__Written problem__. Make an exact copy of the records, with the pictures left out.
● ● ●
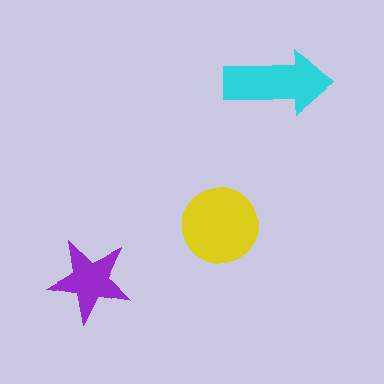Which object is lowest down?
The purple star is bottommost.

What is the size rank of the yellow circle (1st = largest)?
1st.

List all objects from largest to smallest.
The yellow circle, the cyan arrow, the purple star.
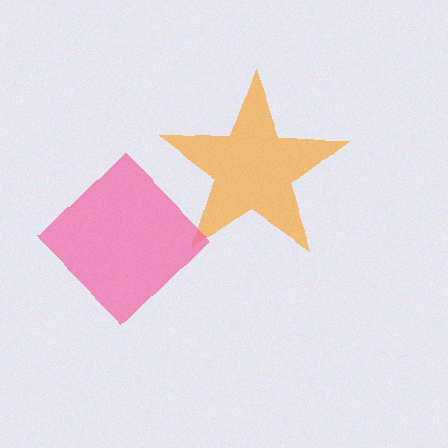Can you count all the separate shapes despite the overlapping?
Yes, there are 2 separate shapes.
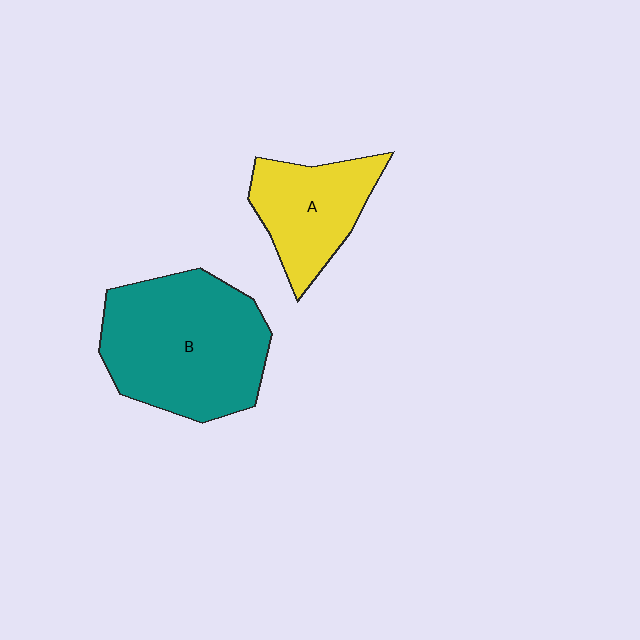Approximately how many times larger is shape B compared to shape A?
Approximately 1.8 times.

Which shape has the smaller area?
Shape A (yellow).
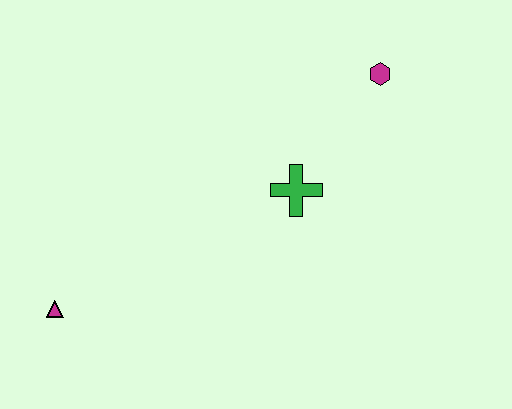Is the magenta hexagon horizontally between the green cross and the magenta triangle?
No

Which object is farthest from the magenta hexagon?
The magenta triangle is farthest from the magenta hexagon.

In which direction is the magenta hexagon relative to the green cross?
The magenta hexagon is above the green cross.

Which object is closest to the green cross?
The magenta hexagon is closest to the green cross.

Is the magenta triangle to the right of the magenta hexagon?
No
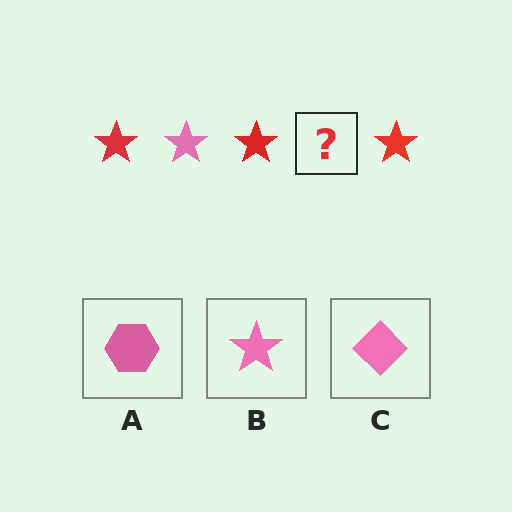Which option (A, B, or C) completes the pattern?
B.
● ● ●
__Final result__.
Which object is lowest down?
The purple star is bottommost.

What is the size rank of the yellow circle (1st = largest)?
1st.

List all objects from largest to smallest.
The yellow circle, the cyan arrow, the purple star.
Can you count all the separate shapes despite the overlapping?
Yes, there are 2 separate shapes.
Approximately how many times larger is shape B compared to shape A?
Approximately 1.8 times.

Which shape has the smaller area?
Shape A (yellow).
Is the magenta hexagon horizontally between the green cross and the magenta triangle?
No

Which object is farthest from the magenta hexagon?
The magenta triangle is farthest from the magenta hexagon.

In which direction is the magenta hexagon relative to the green cross?
The magenta hexagon is above the green cross.

Which object is closest to the green cross?
The magenta hexagon is closest to the green cross.

Is the magenta triangle to the right of the magenta hexagon?
No
Which option (A, B, or C) completes the pattern?
B.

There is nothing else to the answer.